**WHAT YOU ARE ASKED TO DO**
Copy word for word the line containing "How many shapes are partially" together with all lines following it to the end of the listing below, without the pictures.

(begin)

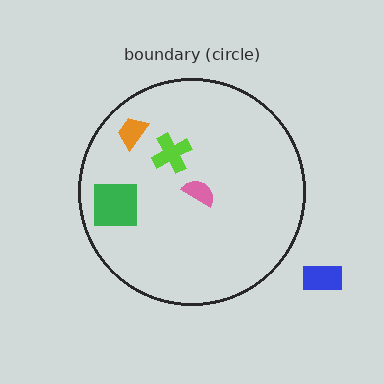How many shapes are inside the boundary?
4 inside, 1 outside.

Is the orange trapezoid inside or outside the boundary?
Inside.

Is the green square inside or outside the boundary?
Inside.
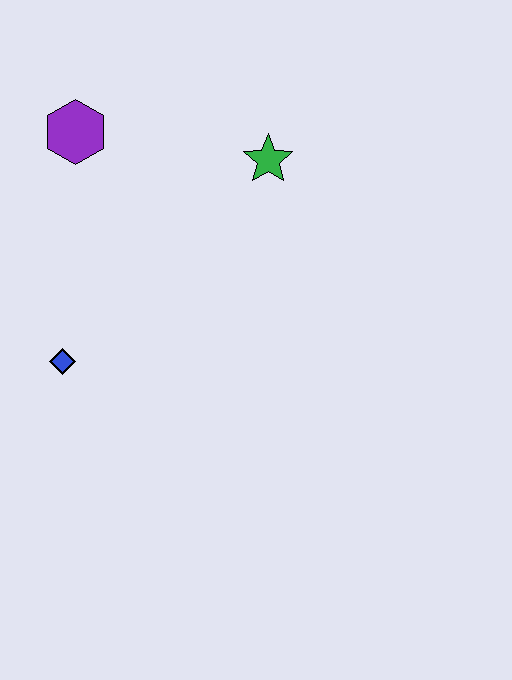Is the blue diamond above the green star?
No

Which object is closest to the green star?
The purple hexagon is closest to the green star.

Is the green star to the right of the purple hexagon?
Yes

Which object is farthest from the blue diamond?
The green star is farthest from the blue diamond.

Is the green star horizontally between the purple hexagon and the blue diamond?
No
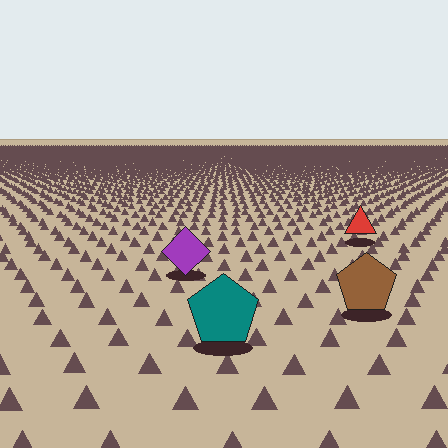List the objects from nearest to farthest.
From nearest to farthest: the teal pentagon, the brown pentagon, the purple diamond, the red triangle.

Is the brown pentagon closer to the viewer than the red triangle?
Yes. The brown pentagon is closer — you can tell from the texture gradient: the ground texture is coarser near it.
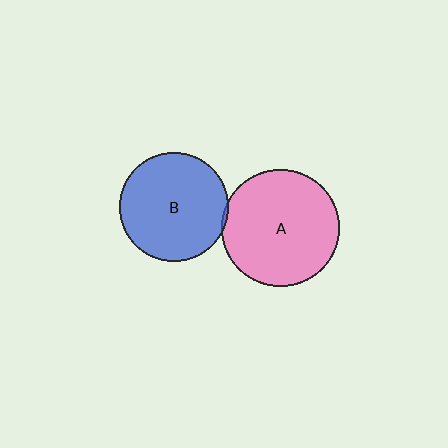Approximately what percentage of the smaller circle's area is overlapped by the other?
Approximately 5%.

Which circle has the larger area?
Circle A (pink).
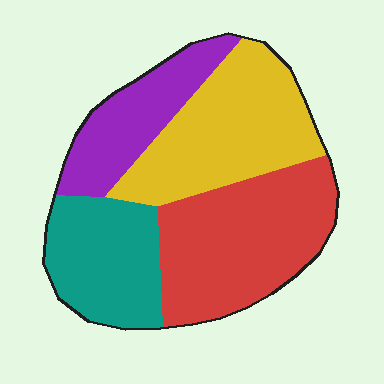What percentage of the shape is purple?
Purple takes up less than a quarter of the shape.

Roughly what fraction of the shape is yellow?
Yellow covers about 30% of the shape.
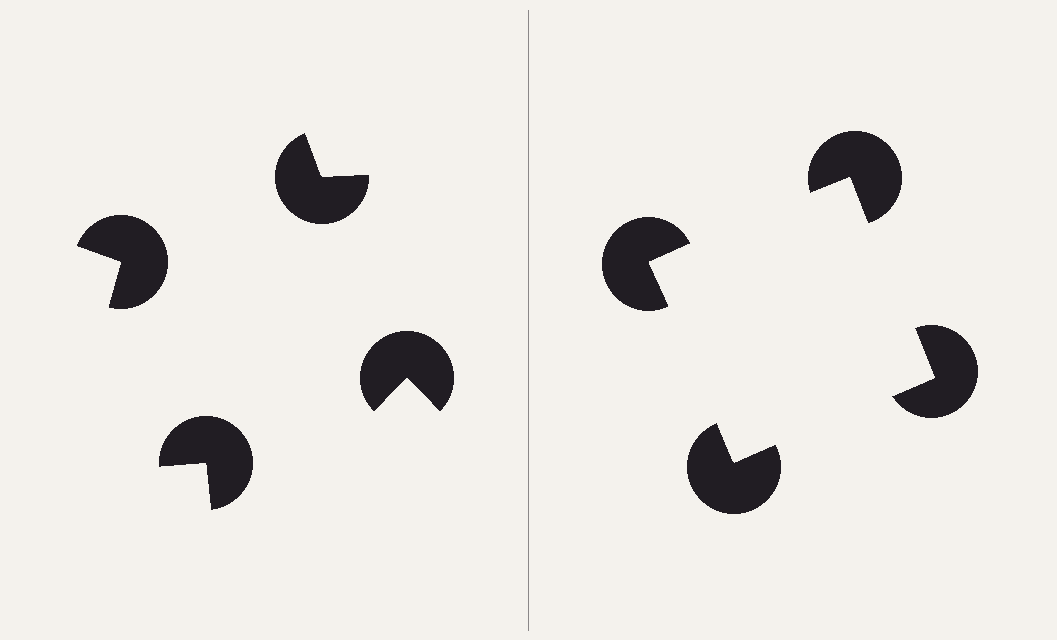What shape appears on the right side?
An illusory square.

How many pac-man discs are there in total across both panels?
8 — 4 on each side.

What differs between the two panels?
The pac-man discs are positioned identically on both sides; only the wedge orientations differ. On the right they align to a square; on the left they are misaligned.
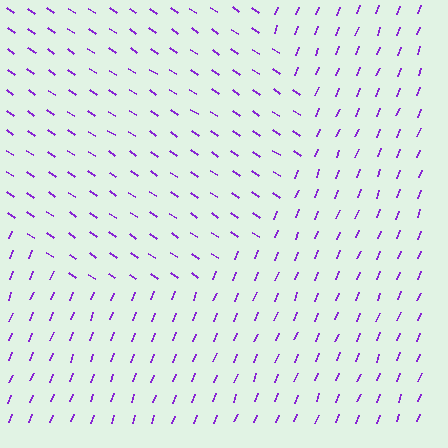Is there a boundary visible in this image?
Yes, there is a texture boundary formed by a change in line orientation.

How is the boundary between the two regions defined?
The boundary is defined purely by a change in line orientation (approximately 78 degrees difference). All lines are the same color and thickness.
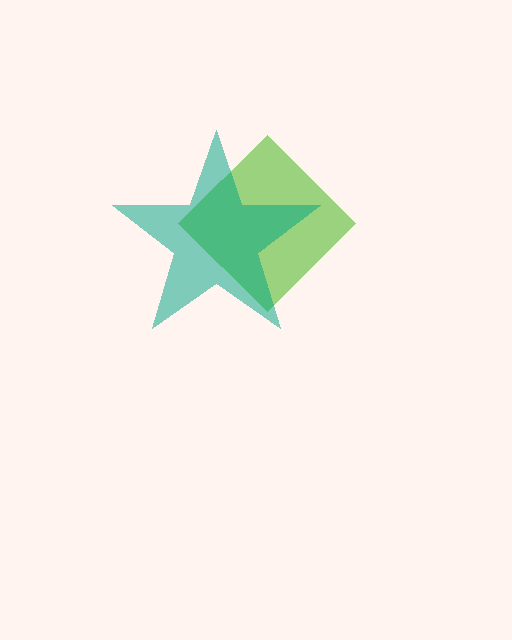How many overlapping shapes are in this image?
There are 2 overlapping shapes in the image.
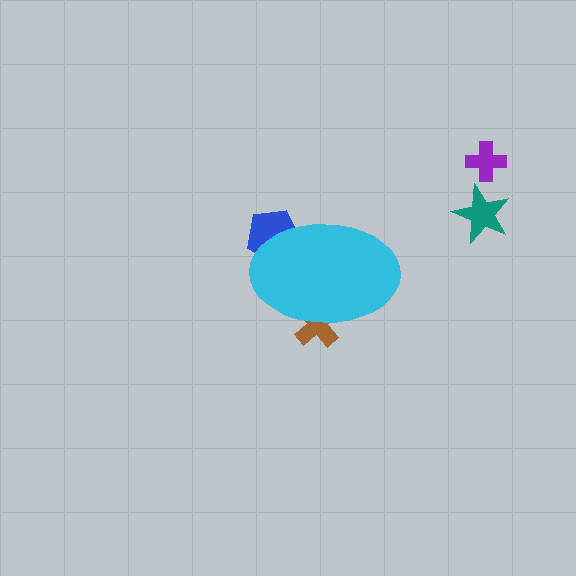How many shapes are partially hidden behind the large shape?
2 shapes are partially hidden.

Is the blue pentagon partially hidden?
Yes, the blue pentagon is partially hidden behind the cyan ellipse.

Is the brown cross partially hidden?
Yes, the brown cross is partially hidden behind the cyan ellipse.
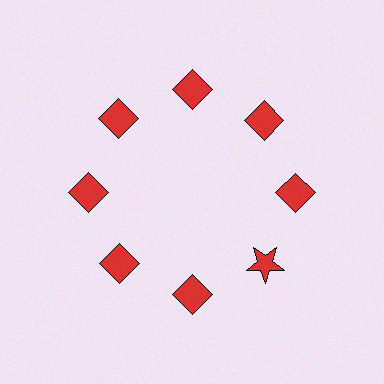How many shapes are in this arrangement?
There are 8 shapes arranged in a ring pattern.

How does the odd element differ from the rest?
It has a different shape: star instead of diamond.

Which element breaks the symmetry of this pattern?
The red star at roughly the 4 o'clock position breaks the symmetry. All other shapes are red diamonds.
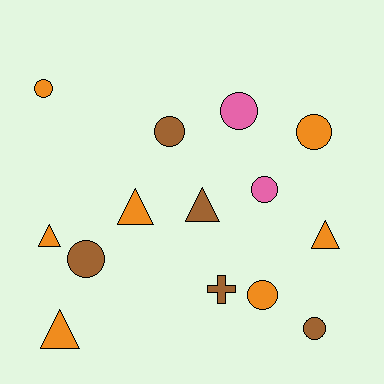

(end)

**RESULT**
How many shapes are partially hidden behind the large shape?
2 shapes are partially hidden.

Is the blue pentagon partially hidden?
Yes, the blue pentagon is partially hidden behind the cyan ellipse.

Is the brown cross partially hidden?
Yes, the brown cross is partially hidden behind the cyan ellipse.
How many shapes are in this arrangement?
There are 8 shapes arranged in a ring pattern.

How does the odd element differ from the rest?
It has a different shape: star instead of diamond.

Which element breaks the symmetry of this pattern?
The red star at roughly the 4 o'clock position breaks the symmetry. All other shapes are red diamonds.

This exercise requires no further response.